◆ Work required
Set down each entry exactly as given; pictures should not appear in the copy.

Items from a dataset

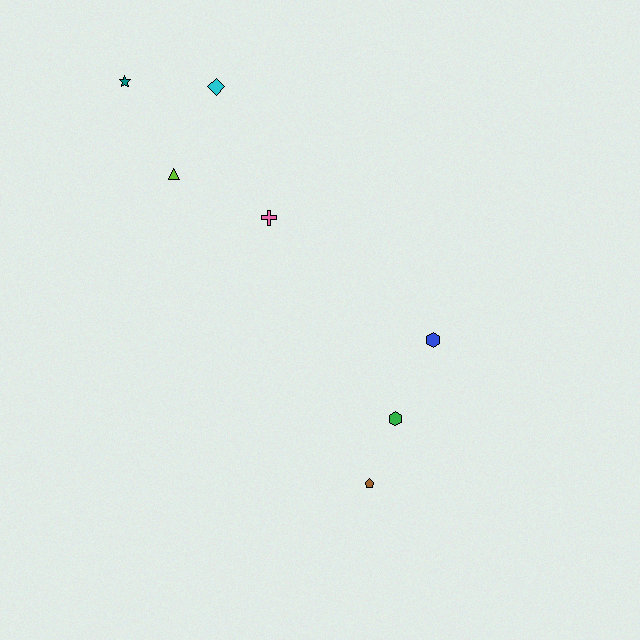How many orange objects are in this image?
There are no orange objects.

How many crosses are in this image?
There is 1 cross.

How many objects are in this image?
There are 7 objects.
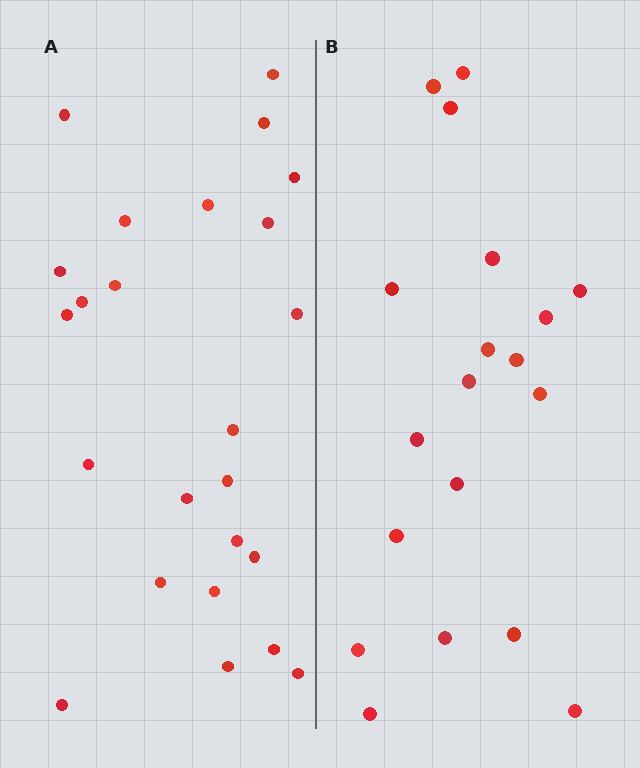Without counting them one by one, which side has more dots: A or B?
Region A (the left region) has more dots.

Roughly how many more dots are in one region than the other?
Region A has about 5 more dots than region B.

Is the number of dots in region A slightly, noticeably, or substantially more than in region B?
Region A has noticeably more, but not dramatically so. The ratio is roughly 1.3 to 1.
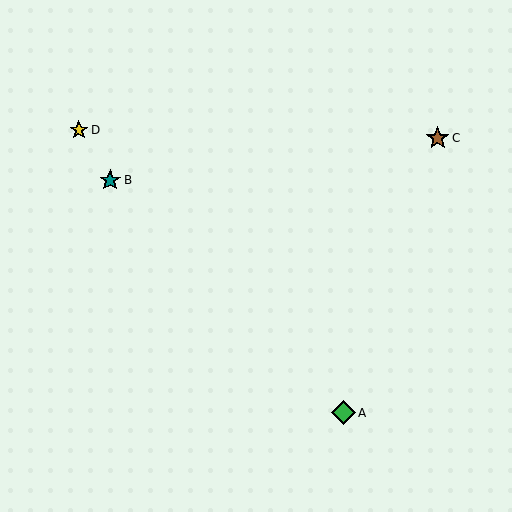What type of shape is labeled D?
Shape D is a yellow star.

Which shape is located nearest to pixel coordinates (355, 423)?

◆ Task result
How many orange objects are in this image?
There are no orange objects.

How many crosses are in this image?
There is 1 cross.

How many objects are in this image?
There are 7 objects.
Without counting them one by one, which side has more dots: A or B?
Region A (the left region) has more dots.

Roughly how many more dots are in one region than the other?
Region A has about 5 more dots than region B.

Is the number of dots in region A slightly, noticeably, or substantially more than in region B?
Region A has noticeably more, but not dramatically so. The ratio is roughly 1.3 to 1.
What type of shape is labeled D?
Shape D is a yellow star.

Which shape is located nearest to pixel coordinates (355, 423)?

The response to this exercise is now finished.